-- What to work on --
Emit the exact text of every line from the line with "What shape do you see?" to the line with "[4 frames are shown]", both ends included. No other output is expected.

-- Data for the task --
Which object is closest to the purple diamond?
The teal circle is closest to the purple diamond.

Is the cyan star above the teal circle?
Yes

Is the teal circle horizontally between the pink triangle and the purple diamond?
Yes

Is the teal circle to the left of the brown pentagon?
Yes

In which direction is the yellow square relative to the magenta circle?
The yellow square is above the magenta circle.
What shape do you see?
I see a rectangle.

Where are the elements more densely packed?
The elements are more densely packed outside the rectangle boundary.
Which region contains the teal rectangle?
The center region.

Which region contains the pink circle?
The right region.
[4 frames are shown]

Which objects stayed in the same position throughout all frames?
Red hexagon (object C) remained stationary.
--
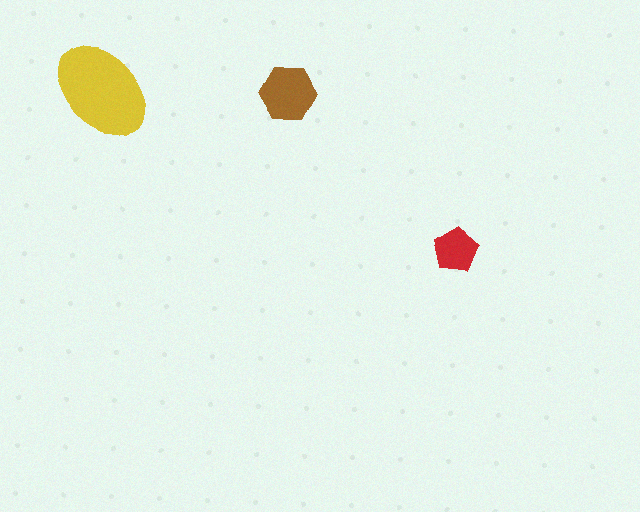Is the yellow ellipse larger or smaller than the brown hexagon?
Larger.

-- Written solution --
What shape do you see?
I see a rectangle.

Where are the elements more densely packed?
The elements are more densely packed outside the rectangle boundary.
Which region contains the teal rectangle?
The center region.

Which region contains the pink circle?
The right region.
[4 frames are shown]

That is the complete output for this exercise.